--- Exercise prompt ---
Leave out every picture. Copy exactly the lines from the one holding "How many objects moved" through the one holding "Is the red hexagon".

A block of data
· · · · · · ·

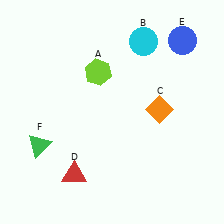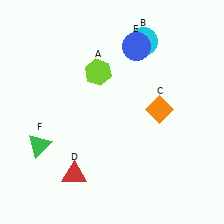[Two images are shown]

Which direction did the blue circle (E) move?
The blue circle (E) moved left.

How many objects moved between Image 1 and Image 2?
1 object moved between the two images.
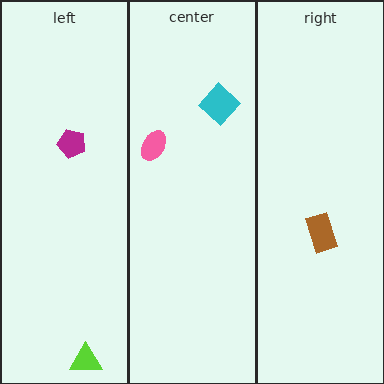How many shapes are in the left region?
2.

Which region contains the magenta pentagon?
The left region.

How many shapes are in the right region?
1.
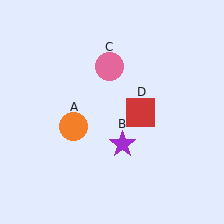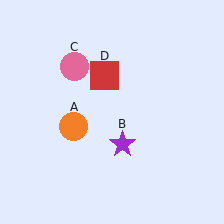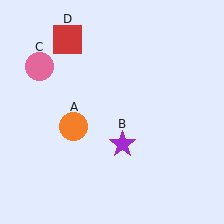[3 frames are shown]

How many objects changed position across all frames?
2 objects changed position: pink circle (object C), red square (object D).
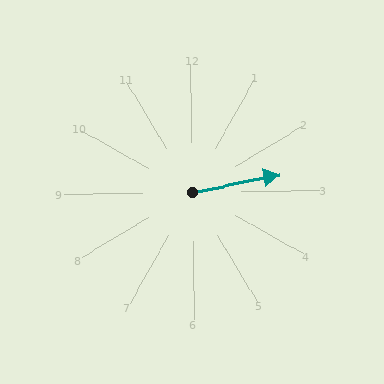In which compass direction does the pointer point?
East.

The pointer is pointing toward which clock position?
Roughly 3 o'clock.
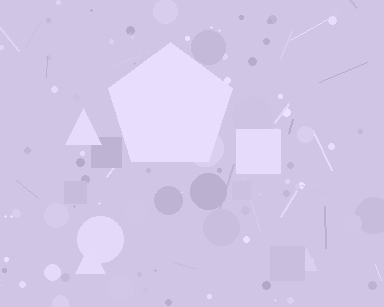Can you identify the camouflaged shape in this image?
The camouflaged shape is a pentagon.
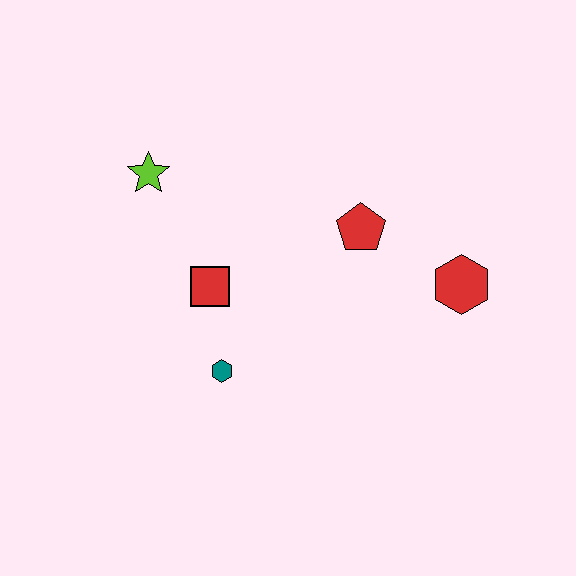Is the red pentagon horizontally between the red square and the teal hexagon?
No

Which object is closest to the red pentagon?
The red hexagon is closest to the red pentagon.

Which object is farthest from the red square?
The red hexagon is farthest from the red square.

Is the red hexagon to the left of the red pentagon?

· · · · · · ·

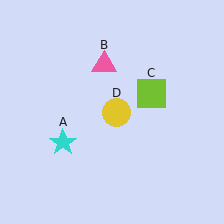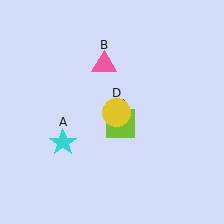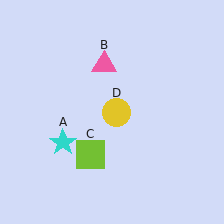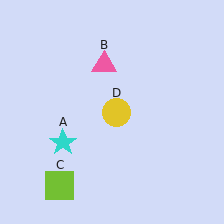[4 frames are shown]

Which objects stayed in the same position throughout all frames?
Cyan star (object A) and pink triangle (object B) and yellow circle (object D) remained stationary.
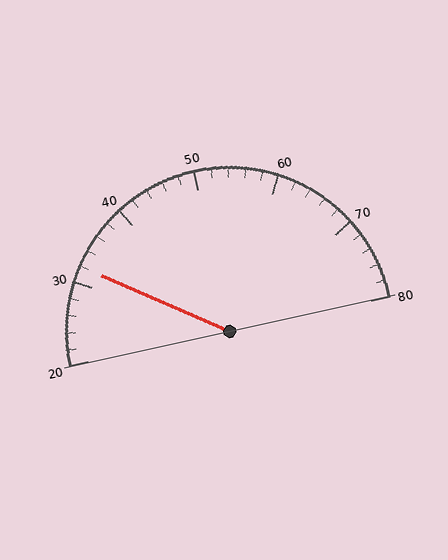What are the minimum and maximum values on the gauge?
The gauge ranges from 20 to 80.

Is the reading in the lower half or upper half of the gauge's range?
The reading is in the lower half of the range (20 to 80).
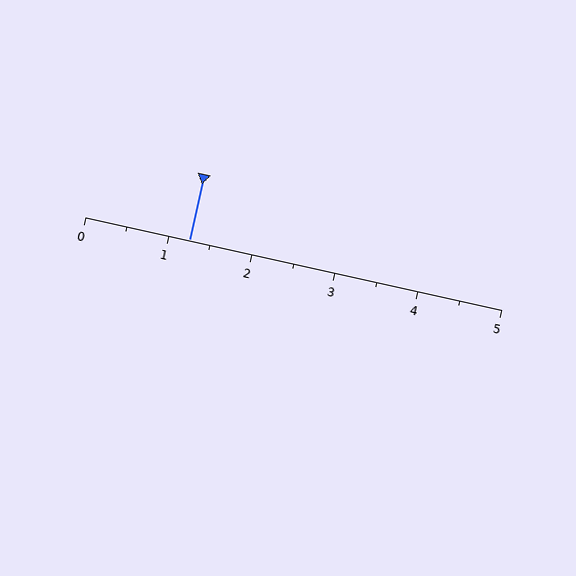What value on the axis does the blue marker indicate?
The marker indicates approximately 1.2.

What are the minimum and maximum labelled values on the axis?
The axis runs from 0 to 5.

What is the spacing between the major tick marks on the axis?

· · · · · · ·

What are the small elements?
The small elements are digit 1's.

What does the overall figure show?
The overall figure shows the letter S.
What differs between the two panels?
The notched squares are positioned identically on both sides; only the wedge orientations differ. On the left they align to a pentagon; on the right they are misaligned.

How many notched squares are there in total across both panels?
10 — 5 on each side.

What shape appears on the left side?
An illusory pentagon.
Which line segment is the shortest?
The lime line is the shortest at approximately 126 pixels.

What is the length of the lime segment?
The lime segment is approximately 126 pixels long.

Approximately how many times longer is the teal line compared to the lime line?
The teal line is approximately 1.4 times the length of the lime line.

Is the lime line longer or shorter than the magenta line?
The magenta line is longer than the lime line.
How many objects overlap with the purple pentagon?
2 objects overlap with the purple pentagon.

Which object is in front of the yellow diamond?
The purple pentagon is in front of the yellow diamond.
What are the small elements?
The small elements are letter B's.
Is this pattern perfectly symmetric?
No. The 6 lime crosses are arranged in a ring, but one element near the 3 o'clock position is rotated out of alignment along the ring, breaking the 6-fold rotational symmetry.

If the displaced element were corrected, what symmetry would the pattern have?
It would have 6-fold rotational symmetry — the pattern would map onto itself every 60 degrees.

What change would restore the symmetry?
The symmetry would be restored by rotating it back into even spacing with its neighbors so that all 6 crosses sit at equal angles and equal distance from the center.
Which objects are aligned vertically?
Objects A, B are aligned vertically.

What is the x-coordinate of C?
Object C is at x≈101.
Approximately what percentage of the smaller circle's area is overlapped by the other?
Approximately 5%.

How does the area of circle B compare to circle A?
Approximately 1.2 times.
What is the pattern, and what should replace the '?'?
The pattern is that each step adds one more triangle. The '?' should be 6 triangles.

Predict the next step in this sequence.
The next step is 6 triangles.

· · · · · · ·

--- Response ---
How many objects moved between Image 1 and Image 2?
1 object moved between the two images.
How many shapes are in the left region?
2.

Which region contains the magenta pentagon?
The left region.

How many shapes are in the right region?
1.
[3 frames are shown]

How many objects changed position across all frames?
2 objects changed position: pink circle (object C), red square (object D).
In which compass direction does the pointer point?
East.

The pointer is pointing toward which clock position?
Roughly 3 o'clock.
Can you identify the camouflaged shape in this image?
The camouflaged shape is a pentagon.
Is the red pentagon horizontally between the red square and the teal hexagon?
No

Which object is closest to the red pentagon?
The red hexagon is closest to the red pentagon.

Which object is farthest from the red square?
The red hexagon is farthest from the red square.

Is the red hexagon to the left of the red pentagon?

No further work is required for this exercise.